>>>>
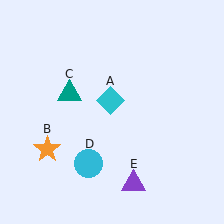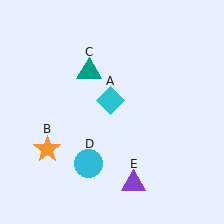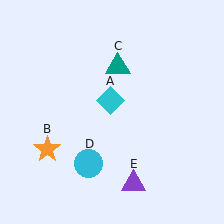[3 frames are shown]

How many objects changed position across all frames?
1 object changed position: teal triangle (object C).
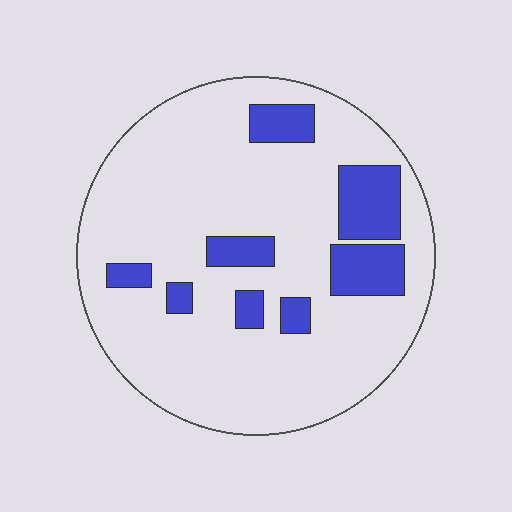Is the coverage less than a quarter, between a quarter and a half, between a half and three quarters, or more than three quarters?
Less than a quarter.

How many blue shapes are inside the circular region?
8.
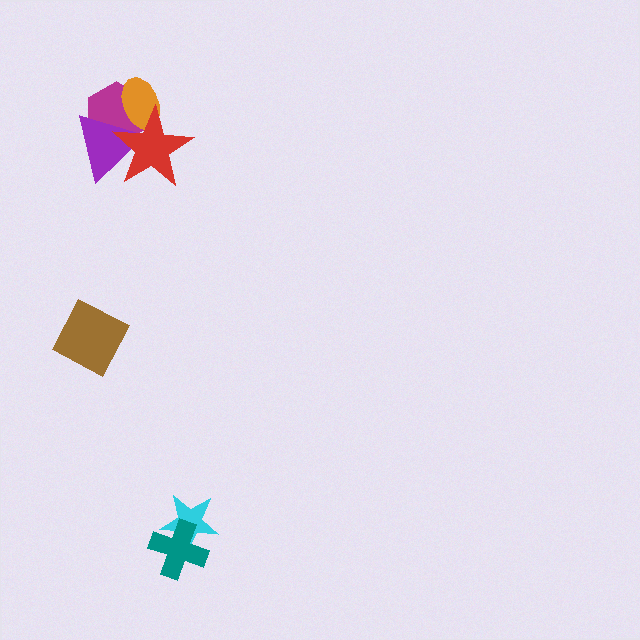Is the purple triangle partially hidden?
Yes, it is partially covered by another shape.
<<<<
- [TASK]
Transcribe the whole listing exactly. Pictures stay out of your copy.

- [CORRECT ANSWER]
[3 frames are shown]

How many objects changed position across all frames?
1 object changed position: teal triangle (object C).
Is the coverage less than a quarter, between a quarter and a half, between a half and three quarters, or more than three quarters?
Less than a quarter.

How many blue shapes are inside the circular region?
8.
Is the purple triangle partially hidden?
Yes, it is partially covered by another shape.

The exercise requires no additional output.